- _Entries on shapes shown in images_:

* * * * * * * * *

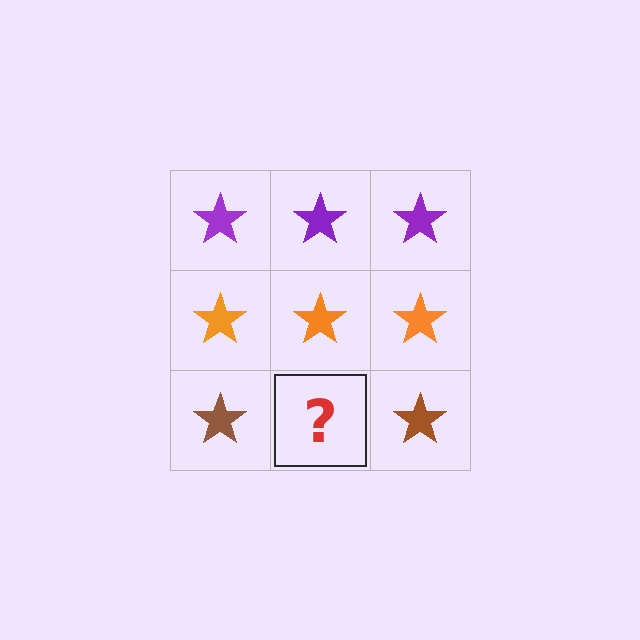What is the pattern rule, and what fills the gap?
The rule is that each row has a consistent color. The gap should be filled with a brown star.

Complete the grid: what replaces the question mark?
The question mark should be replaced with a brown star.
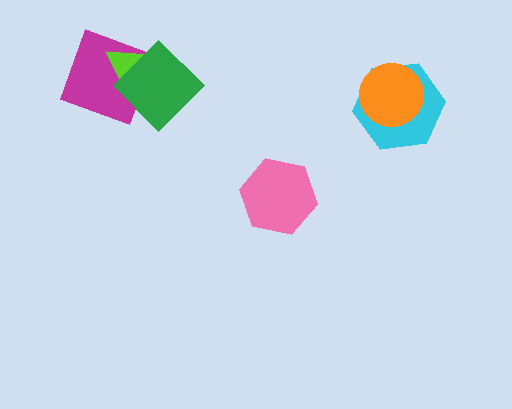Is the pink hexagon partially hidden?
No, no other shape covers it.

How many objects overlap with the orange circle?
1 object overlaps with the orange circle.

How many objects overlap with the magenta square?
2 objects overlap with the magenta square.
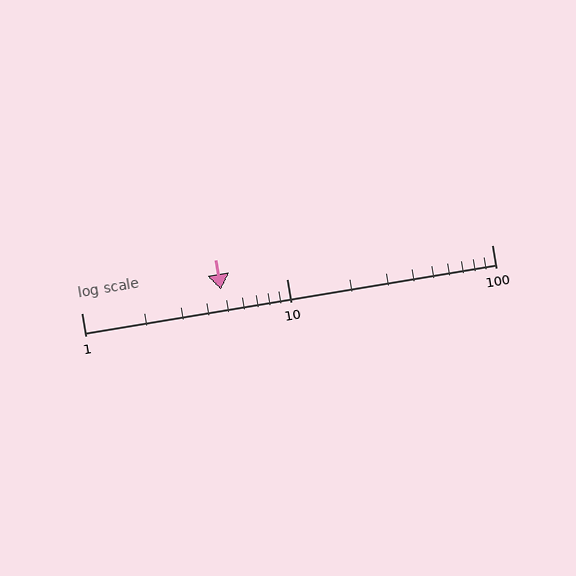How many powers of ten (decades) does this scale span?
The scale spans 2 decades, from 1 to 100.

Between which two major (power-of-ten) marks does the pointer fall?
The pointer is between 1 and 10.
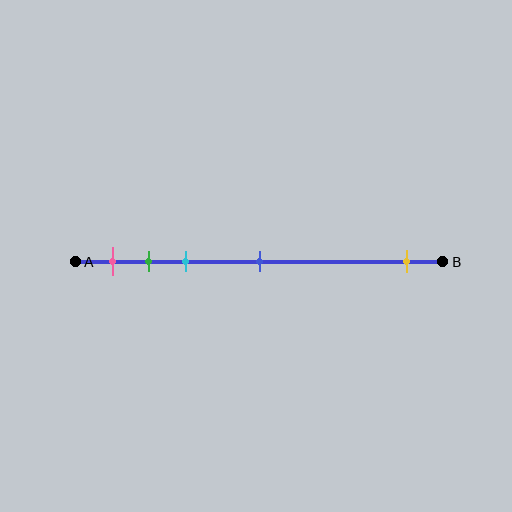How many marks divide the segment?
There are 5 marks dividing the segment.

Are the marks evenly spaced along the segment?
No, the marks are not evenly spaced.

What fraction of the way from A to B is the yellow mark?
The yellow mark is approximately 90% (0.9) of the way from A to B.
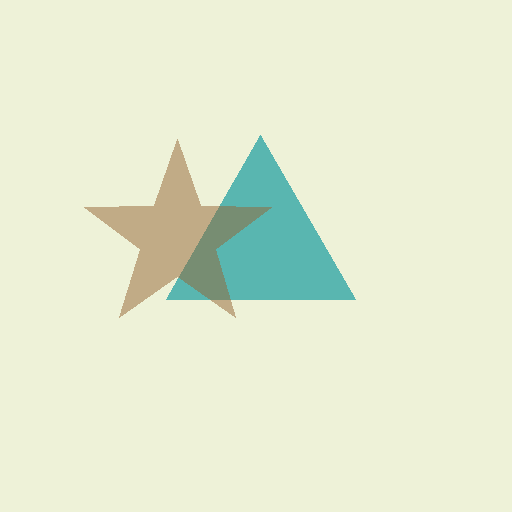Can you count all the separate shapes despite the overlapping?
Yes, there are 2 separate shapes.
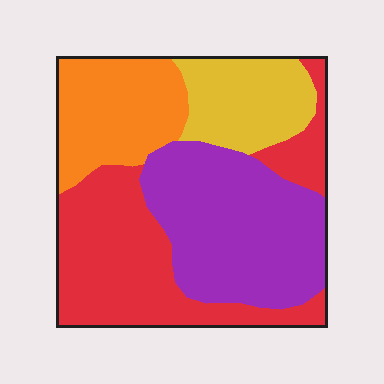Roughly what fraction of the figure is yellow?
Yellow covers roughly 15% of the figure.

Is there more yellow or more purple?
Purple.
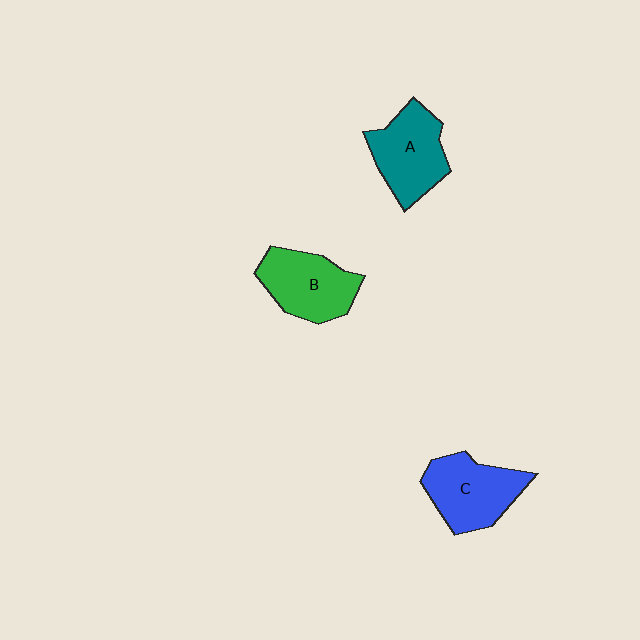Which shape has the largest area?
Shape C (blue).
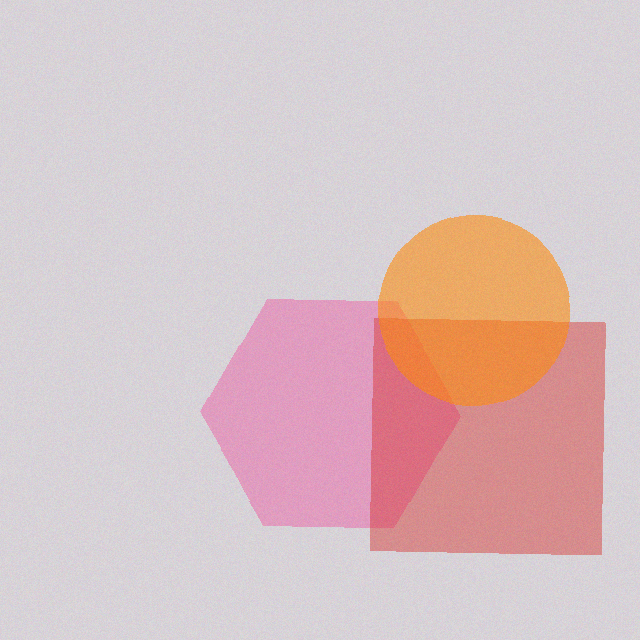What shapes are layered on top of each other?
The layered shapes are: a pink hexagon, a red square, an orange circle.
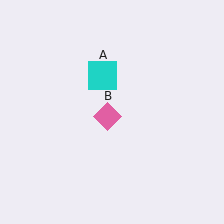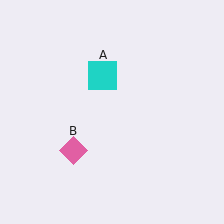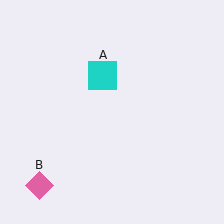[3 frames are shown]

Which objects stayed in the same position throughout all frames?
Cyan square (object A) remained stationary.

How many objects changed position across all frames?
1 object changed position: pink diamond (object B).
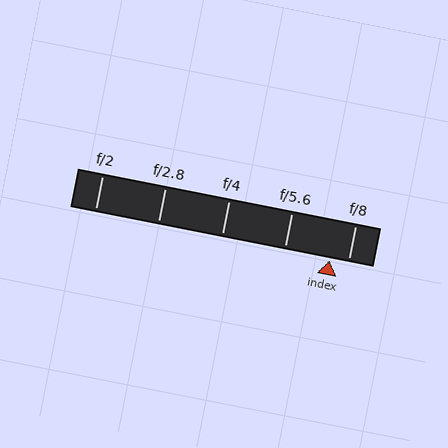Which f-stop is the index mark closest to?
The index mark is closest to f/8.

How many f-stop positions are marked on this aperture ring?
There are 5 f-stop positions marked.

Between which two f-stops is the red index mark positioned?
The index mark is between f/5.6 and f/8.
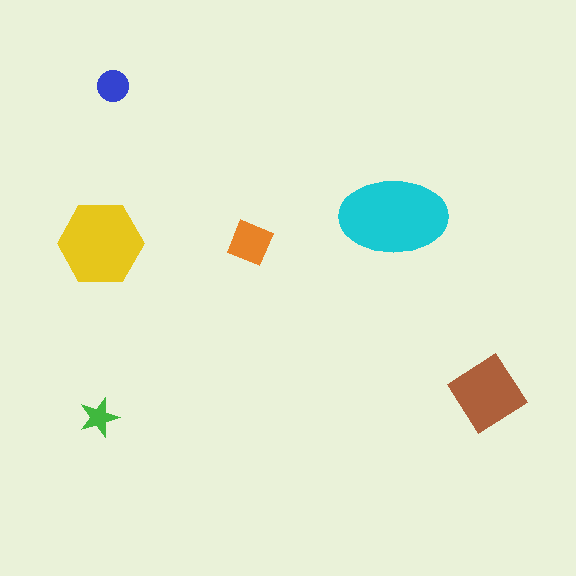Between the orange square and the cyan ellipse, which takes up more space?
The cyan ellipse.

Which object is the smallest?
The green star.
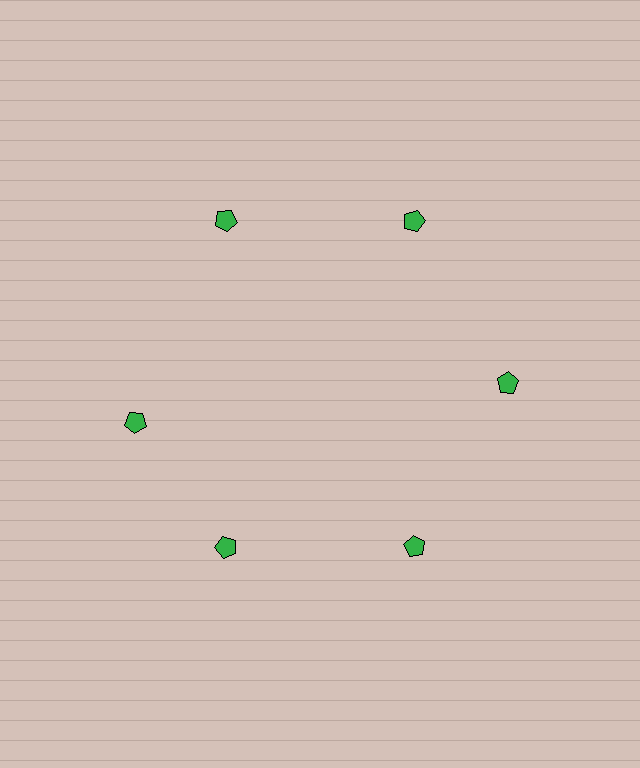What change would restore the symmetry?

* * * * * * * * *

- _WHAT THE TASK ASKS_: Each line from the one containing "Which f-stop is the index mark closest to?" through the last line of the entries above is to be extracted exactly. Pictures are not part of the copy.

- _WRITTEN ANSWER_:
Which f-stop is the index mark closest to?
The index mark is closest to f/8.

How many f-stop positions are marked on this aperture ring?
There are 5 f-stop positions marked.

Between which two f-stops is the red index mark positioned?
The index mark is between f/5.6 and f/8.
Between the orange square and the cyan ellipse, which takes up more space?
The cyan ellipse.

Which object is the smallest?
The green star.
What change would restore the symmetry?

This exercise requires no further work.